Work instructions: Only the lines from the one containing "Is the pink circle partially hidden?" to the end of the records should be written out, exactly and with both ends included; pictures are excluded.
┌─ Records for this exercise
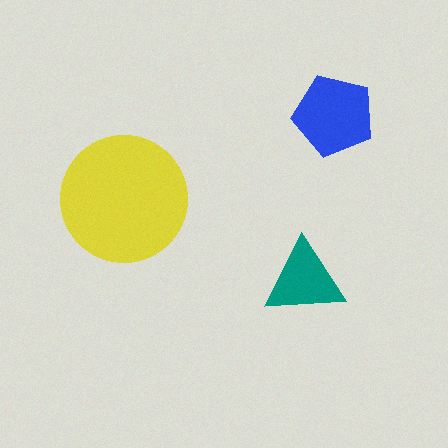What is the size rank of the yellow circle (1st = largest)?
1st.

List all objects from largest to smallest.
The yellow circle, the blue pentagon, the teal triangle.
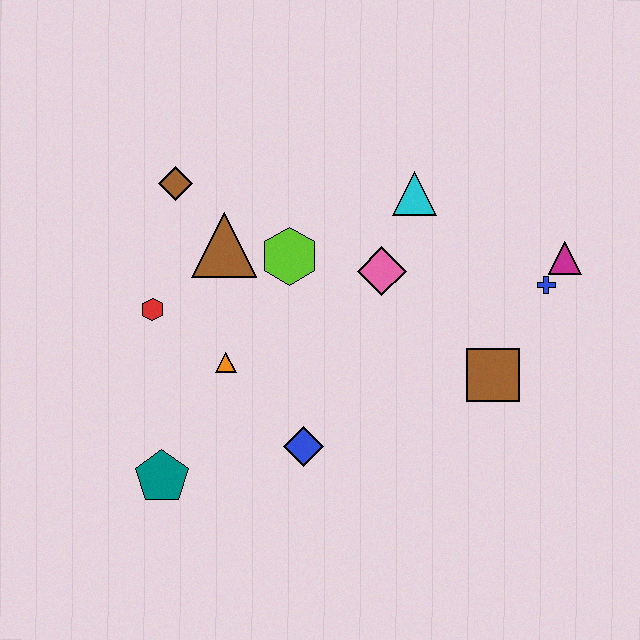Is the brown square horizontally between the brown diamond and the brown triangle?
No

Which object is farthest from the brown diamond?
The magenta triangle is farthest from the brown diamond.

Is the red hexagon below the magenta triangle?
Yes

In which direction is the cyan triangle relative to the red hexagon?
The cyan triangle is to the right of the red hexagon.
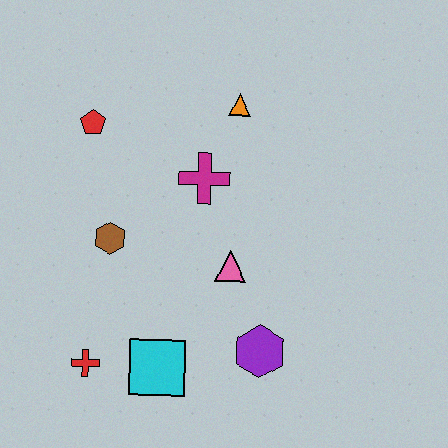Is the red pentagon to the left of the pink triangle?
Yes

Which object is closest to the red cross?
The cyan square is closest to the red cross.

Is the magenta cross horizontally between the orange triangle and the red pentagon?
Yes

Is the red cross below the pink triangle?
Yes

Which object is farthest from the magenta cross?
The red cross is farthest from the magenta cross.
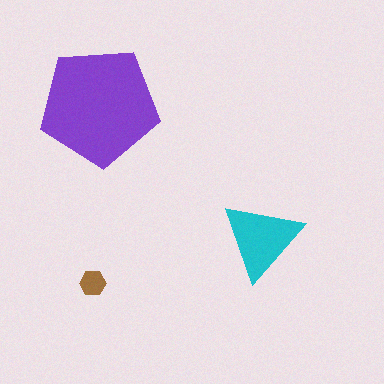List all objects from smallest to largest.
The brown hexagon, the cyan triangle, the purple pentagon.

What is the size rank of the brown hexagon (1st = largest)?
3rd.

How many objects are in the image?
There are 3 objects in the image.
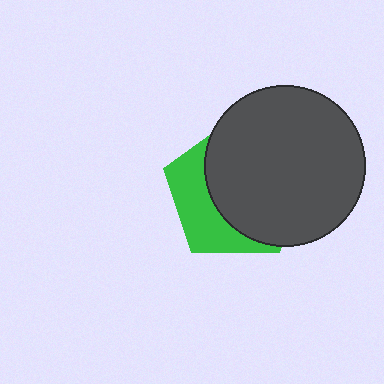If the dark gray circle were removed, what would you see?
You would see the complete green pentagon.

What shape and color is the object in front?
The object in front is a dark gray circle.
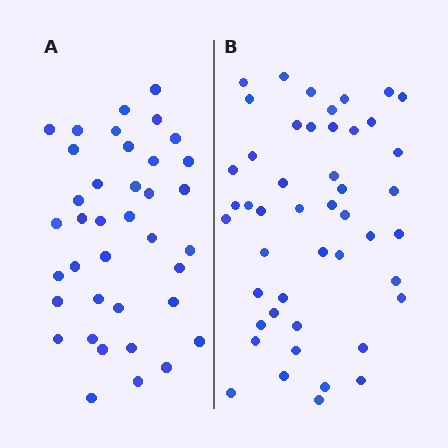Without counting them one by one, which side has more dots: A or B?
Region B (the right region) has more dots.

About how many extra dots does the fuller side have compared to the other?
Region B has roughly 8 or so more dots than region A.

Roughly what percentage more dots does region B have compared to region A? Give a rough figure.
About 25% more.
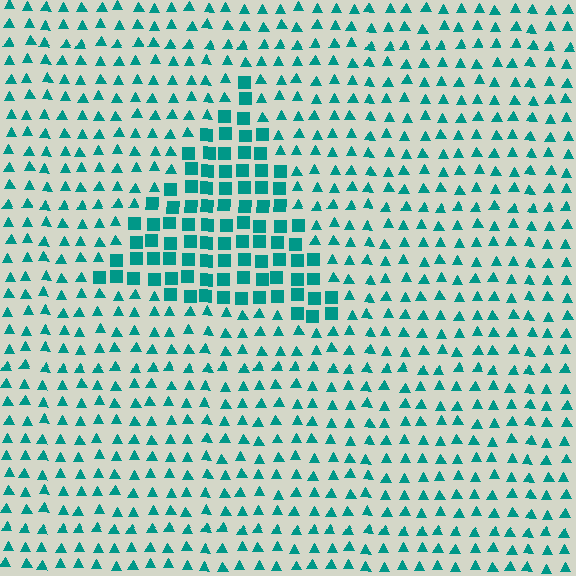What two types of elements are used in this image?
The image uses squares inside the triangle region and triangles outside it.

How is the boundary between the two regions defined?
The boundary is defined by a change in element shape: squares inside vs. triangles outside. All elements share the same color and spacing.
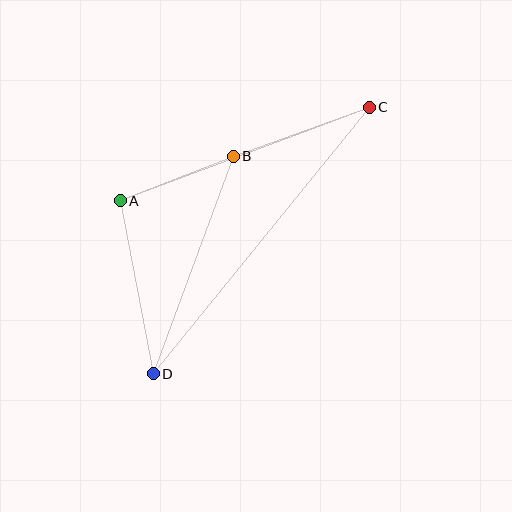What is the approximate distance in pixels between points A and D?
The distance between A and D is approximately 176 pixels.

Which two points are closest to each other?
Points A and B are closest to each other.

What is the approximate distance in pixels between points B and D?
The distance between B and D is approximately 232 pixels.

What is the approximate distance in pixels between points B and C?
The distance between B and C is approximately 144 pixels.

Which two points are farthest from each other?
Points C and D are farthest from each other.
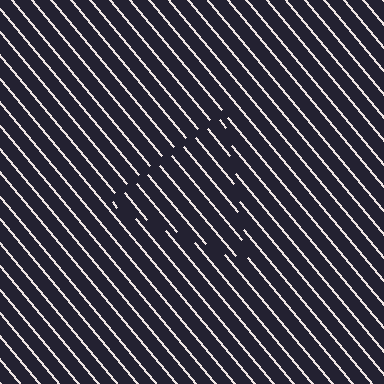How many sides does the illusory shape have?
3 sides — the line-ends trace a triangle.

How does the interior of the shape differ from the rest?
The interior of the shape contains the same grating, shifted by half a period — the contour is defined by the phase discontinuity where line-ends from the inner and outer gratings abut.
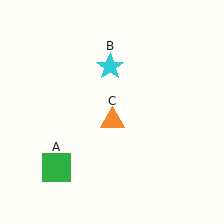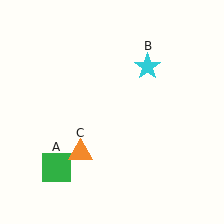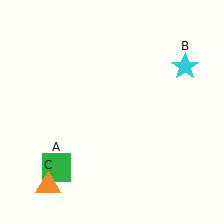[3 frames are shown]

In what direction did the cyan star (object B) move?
The cyan star (object B) moved right.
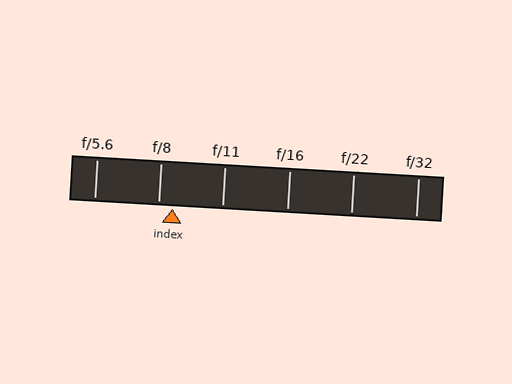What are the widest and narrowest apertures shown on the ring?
The widest aperture shown is f/5.6 and the narrowest is f/32.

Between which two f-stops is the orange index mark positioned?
The index mark is between f/8 and f/11.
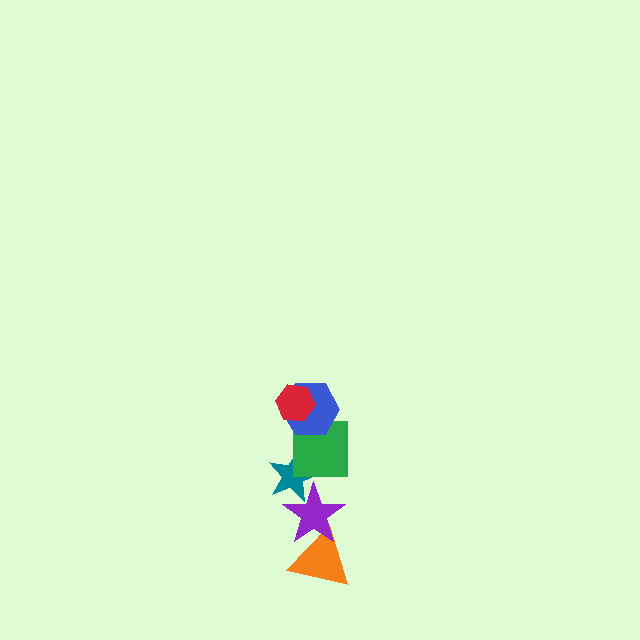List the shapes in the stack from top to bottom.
From top to bottom: the red hexagon, the blue hexagon, the green square, the teal star, the purple star, the orange triangle.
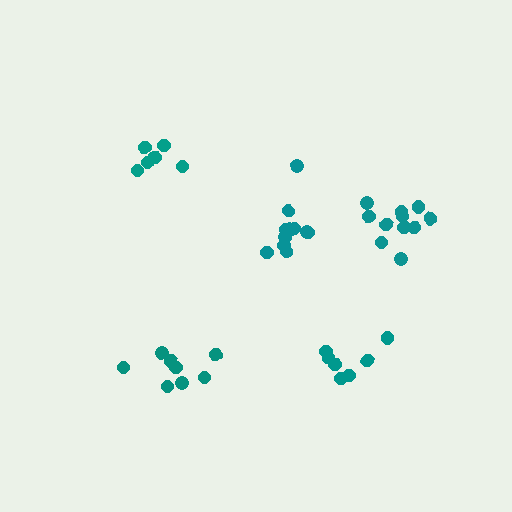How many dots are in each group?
Group 1: 11 dots, Group 2: 8 dots, Group 3: 6 dots, Group 4: 7 dots, Group 5: 11 dots (43 total).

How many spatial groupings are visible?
There are 5 spatial groupings.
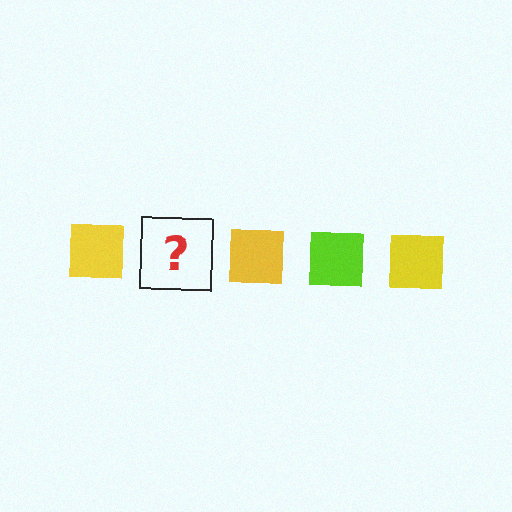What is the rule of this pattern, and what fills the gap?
The rule is that the pattern cycles through yellow, lime squares. The gap should be filled with a lime square.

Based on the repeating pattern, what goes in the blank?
The blank should be a lime square.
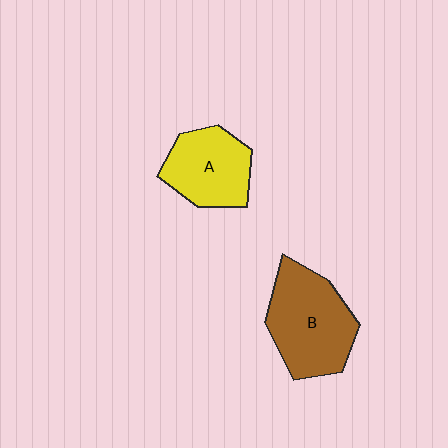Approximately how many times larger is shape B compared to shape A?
Approximately 1.3 times.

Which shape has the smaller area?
Shape A (yellow).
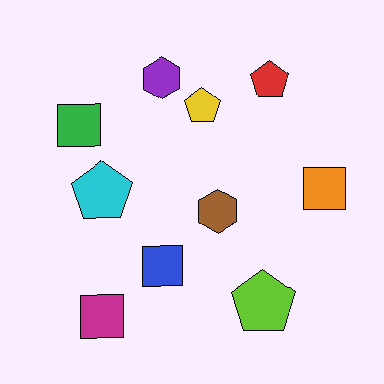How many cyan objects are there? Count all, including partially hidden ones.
There is 1 cyan object.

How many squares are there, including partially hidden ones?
There are 4 squares.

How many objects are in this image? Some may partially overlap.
There are 10 objects.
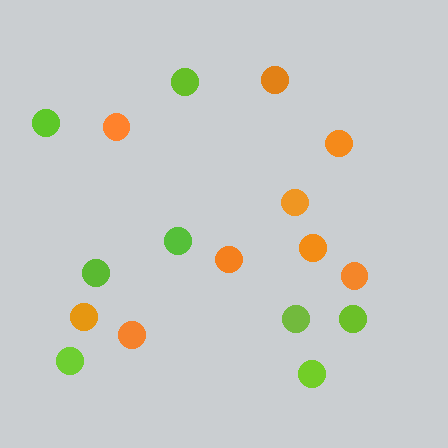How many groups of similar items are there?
There are 2 groups: one group of lime circles (8) and one group of orange circles (9).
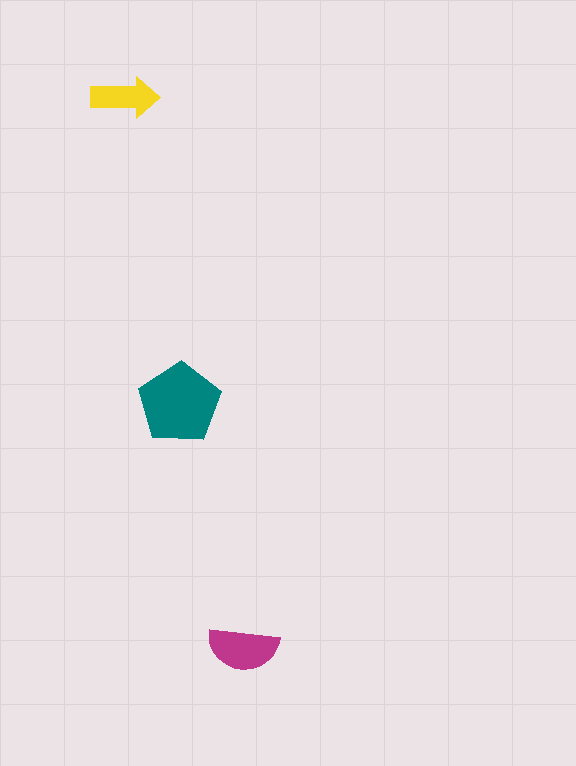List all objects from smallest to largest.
The yellow arrow, the magenta semicircle, the teal pentagon.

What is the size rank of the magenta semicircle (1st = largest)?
2nd.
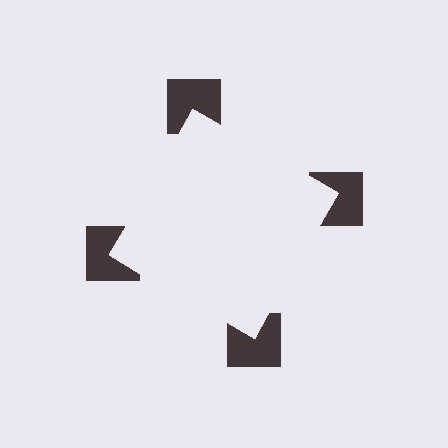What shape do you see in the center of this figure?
An illusory square — its edges are inferred from the aligned wedge cuts in the notched squares, not physically drawn.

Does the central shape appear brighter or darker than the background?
It typically appears slightly brighter than the background, even though no actual brightness change is drawn.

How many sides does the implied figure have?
4 sides.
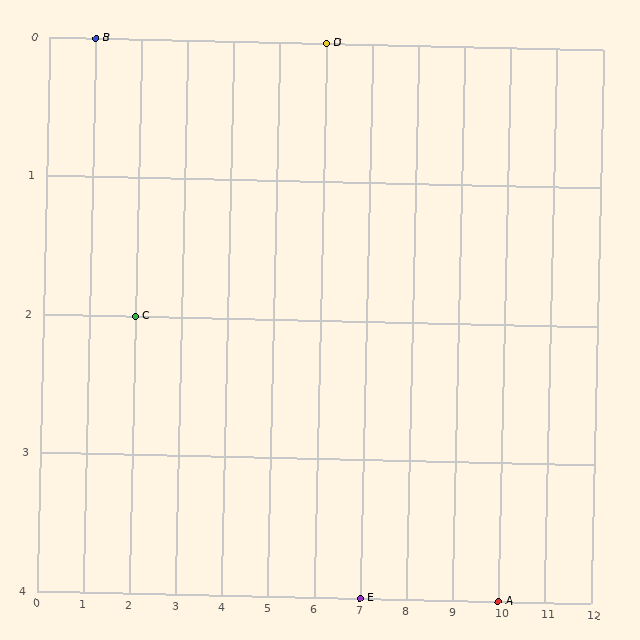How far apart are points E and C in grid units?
Points E and C are 5 columns and 2 rows apart (about 5.4 grid units diagonally).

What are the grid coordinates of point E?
Point E is at grid coordinates (7, 4).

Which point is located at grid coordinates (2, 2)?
Point C is at (2, 2).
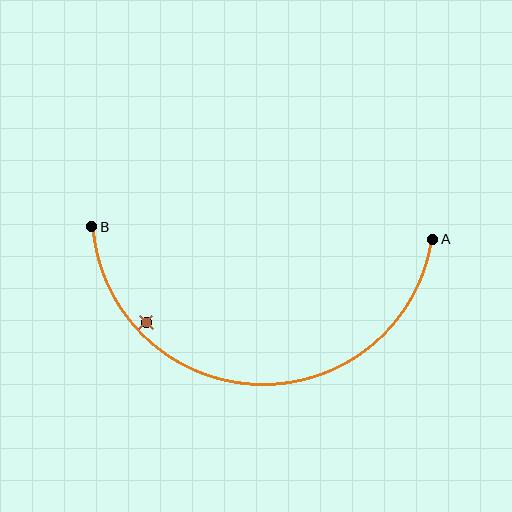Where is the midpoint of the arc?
The arc midpoint is the point on the curve farthest from the straight line joining A and B. It sits below that line.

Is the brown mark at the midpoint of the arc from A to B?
No — the brown mark does not lie on the arc at all. It sits slightly inside the curve.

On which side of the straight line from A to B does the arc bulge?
The arc bulges below the straight line connecting A and B.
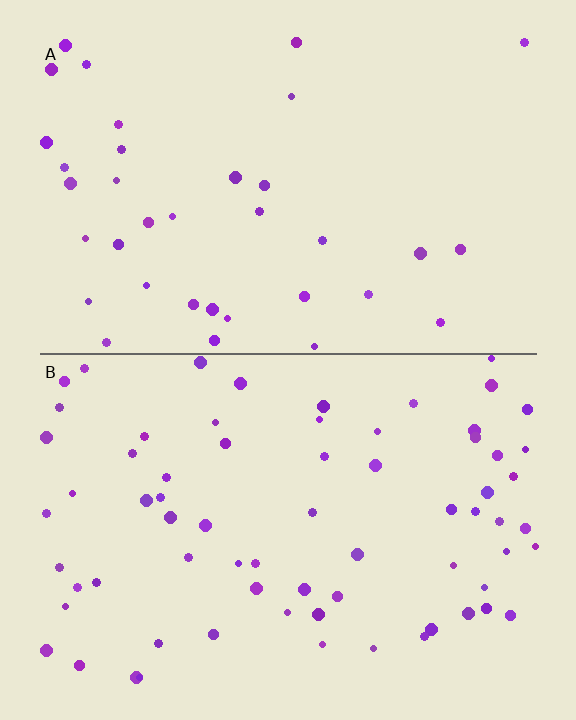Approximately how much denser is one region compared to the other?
Approximately 1.9× — region B over region A.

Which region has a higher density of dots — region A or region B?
B (the bottom).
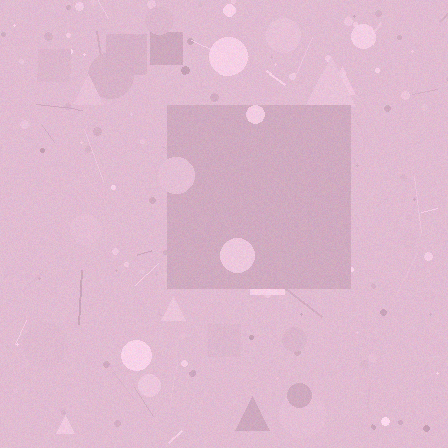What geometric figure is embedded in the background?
A square is embedded in the background.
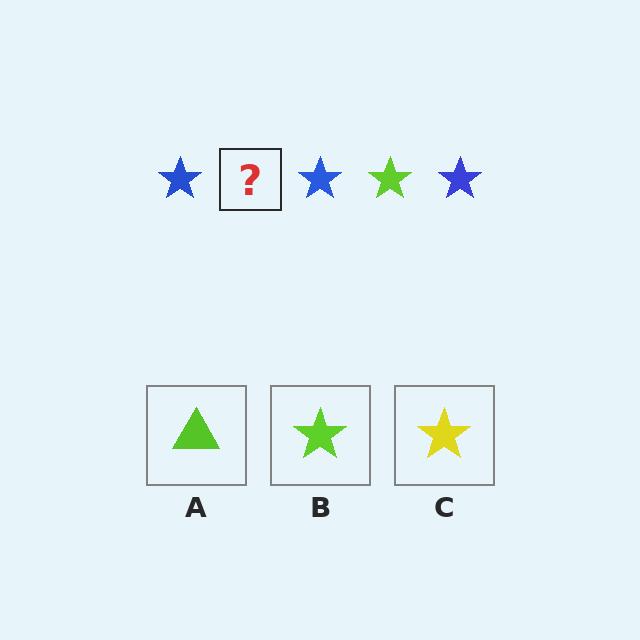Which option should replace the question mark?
Option B.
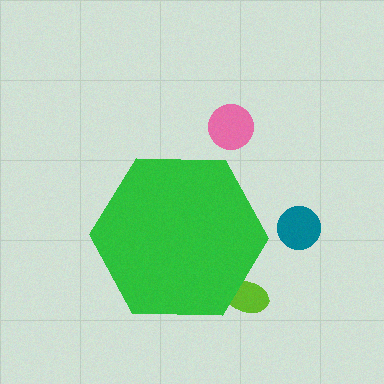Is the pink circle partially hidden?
No, the pink circle is fully visible.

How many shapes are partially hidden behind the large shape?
1 shape is partially hidden.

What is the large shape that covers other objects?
A green hexagon.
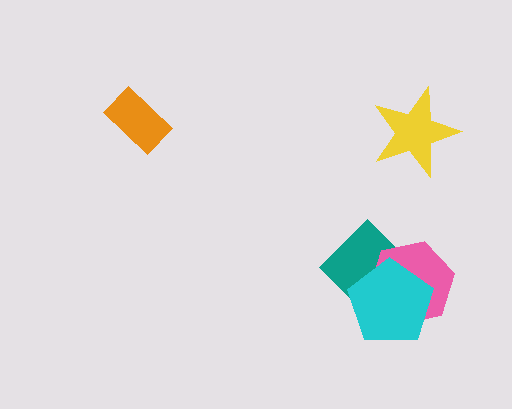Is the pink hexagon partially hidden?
Yes, it is partially covered by another shape.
└─
Full answer:
Is the pink circle partially hidden?
No, the pink circle is fully visible.

How many shapes are partially hidden behind the large shape?
1 shape is partially hidden.

What is the large shape that covers other objects?
A green hexagon.
Is the pink hexagon partially hidden?
Yes, it is partially covered by another shape.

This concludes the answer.